** Data extracts follows **
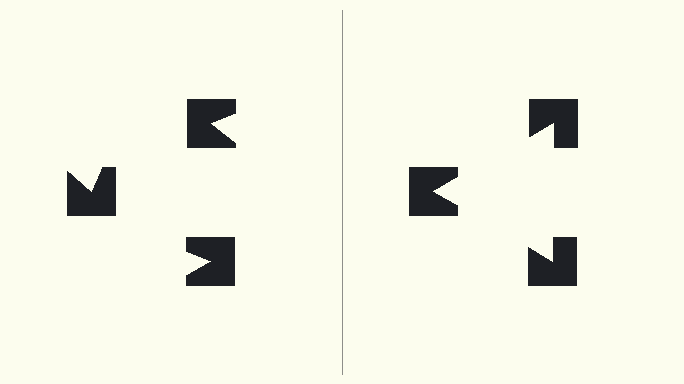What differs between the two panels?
The notched squares are positioned identically on both sides; only the wedge orientations differ. On the right they align to a triangle; on the left they are misaligned.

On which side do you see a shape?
An illusory triangle appears on the right side. On the left side the wedge cuts are rotated, so no coherent shape forms.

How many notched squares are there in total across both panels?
6 — 3 on each side.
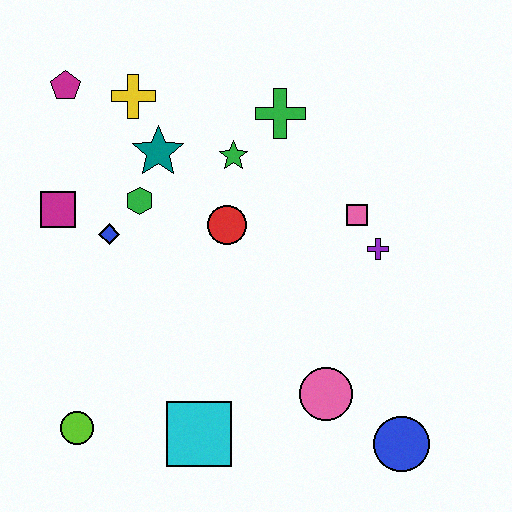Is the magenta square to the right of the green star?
No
** End of Data extracts **
## Activity
From the line containing "On which side do you see a shape?" through the last line of the records above, reproduce every line exactly, leaving out the pictures.

## Task result
On which side do you see a shape?
An illusory triangle appears on the right side. On the left side the wedge cuts are rotated, so no coherent shape forms.

How many notched squares are there in total across both panels?
6 — 3 on each side.
Is the magenta square to the right of the green star?
No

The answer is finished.